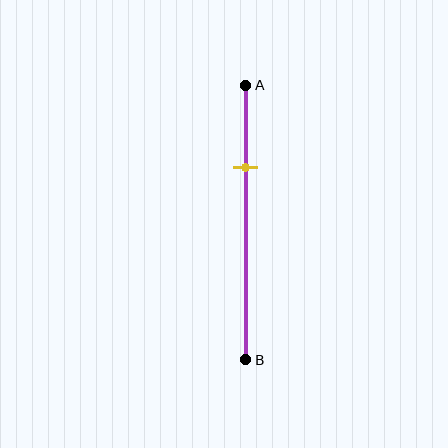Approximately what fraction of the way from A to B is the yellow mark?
The yellow mark is approximately 30% of the way from A to B.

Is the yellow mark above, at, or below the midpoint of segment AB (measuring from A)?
The yellow mark is above the midpoint of segment AB.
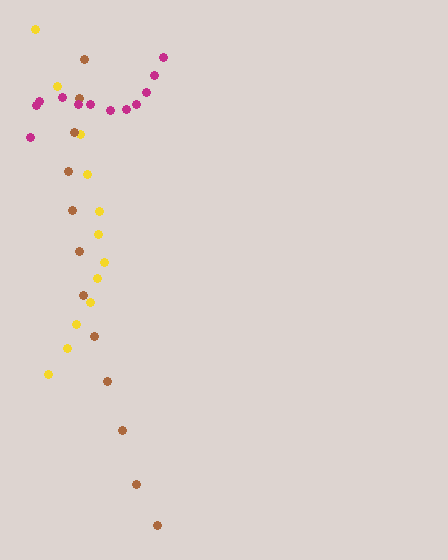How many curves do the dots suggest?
There are 3 distinct paths.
*-*-*
◆ GIVEN REQUEST ◆
Reproduce all the records verbatim, excluding images.

◆ COMPLETED TASK ◆
Approximately what fraction of the way from A to B is the yellow mark?
The yellow mark is approximately 30% of the way from A to B.

Is the yellow mark above, at, or below the midpoint of segment AB (measuring from A)?
The yellow mark is above the midpoint of segment AB.
How many curves do the dots suggest?
There are 3 distinct paths.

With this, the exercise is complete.